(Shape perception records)
— start —

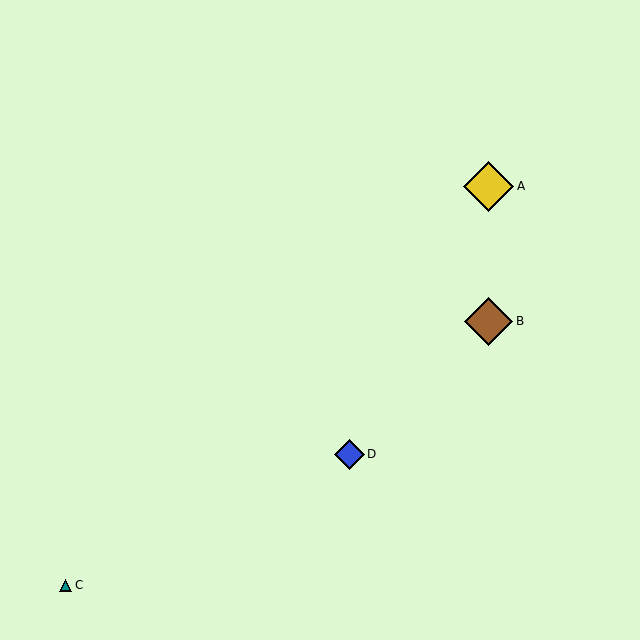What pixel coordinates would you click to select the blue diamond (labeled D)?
Click at (349, 454) to select the blue diamond D.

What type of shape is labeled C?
Shape C is a teal triangle.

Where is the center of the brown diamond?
The center of the brown diamond is at (488, 321).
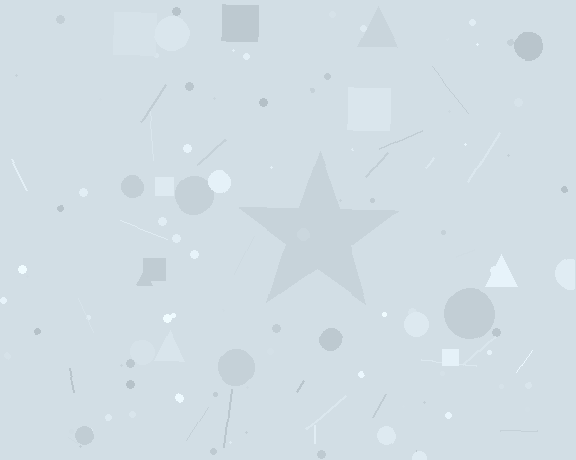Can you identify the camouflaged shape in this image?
The camouflaged shape is a star.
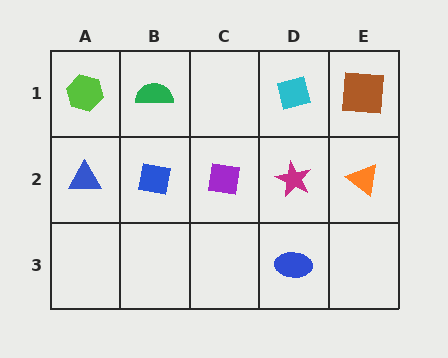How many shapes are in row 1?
4 shapes.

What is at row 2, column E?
An orange triangle.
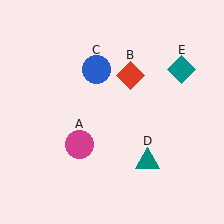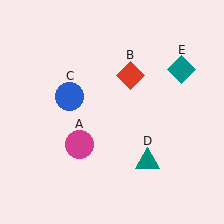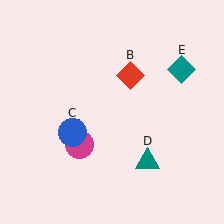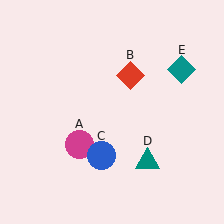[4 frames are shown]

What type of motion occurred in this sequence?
The blue circle (object C) rotated counterclockwise around the center of the scene.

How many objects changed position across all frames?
1 object changed position: blue circle (object C).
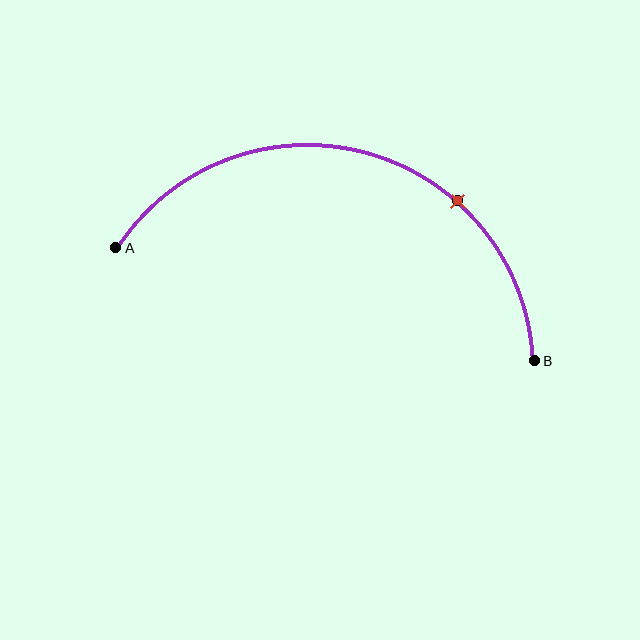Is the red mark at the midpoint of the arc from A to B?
No. The red mark lies on the arc but is closer to endpoint B. The arc midpoint would be at the point on the curve equidistant along the arc from both A and B.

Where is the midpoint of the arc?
The arc midpoint is the point on the curve farthest from the straight line joining A and B. It sits above that line.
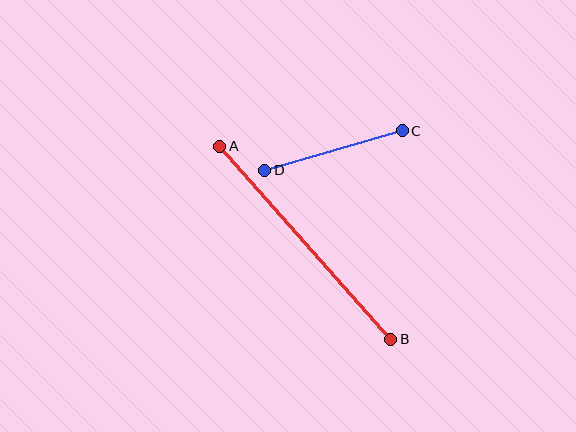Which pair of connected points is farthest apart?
Points A and B are farthest apart.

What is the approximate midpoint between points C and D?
The midpoint is at approximately (334, 150) pixels.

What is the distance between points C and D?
The distance is approximately 143 pixels.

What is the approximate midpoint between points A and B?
The midpoint is at approximately (305, 243) pixels.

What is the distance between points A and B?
The distance is approximately 258 pixels.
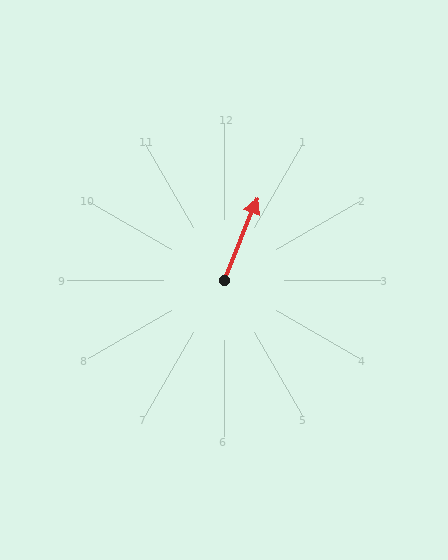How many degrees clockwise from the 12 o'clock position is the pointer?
Approximately 22 degrees.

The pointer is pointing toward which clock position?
Roughly 1 o'clock.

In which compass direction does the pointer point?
North.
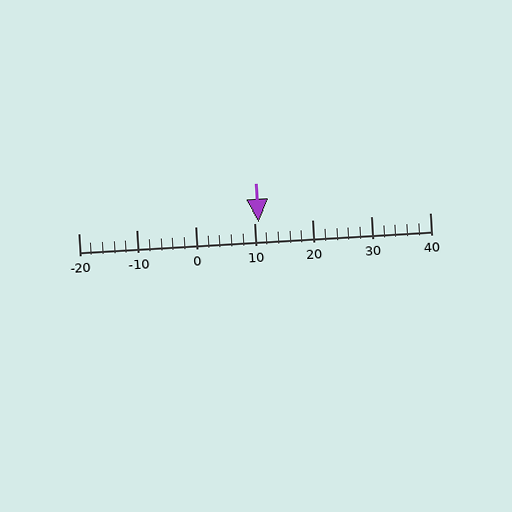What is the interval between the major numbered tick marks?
The major tick marks are spaced 10 units apart.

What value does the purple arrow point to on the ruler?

— end —

Your objective: Please output exactly the lines from the line containing "What is the interval" through the last line of the records above, both included, and leave out any pictures.

Answer below:
What is the interval between the major numbered tick marks?
The major tick marks are spaced 10 units apart.

What value does the purple arrow point to on the ruler?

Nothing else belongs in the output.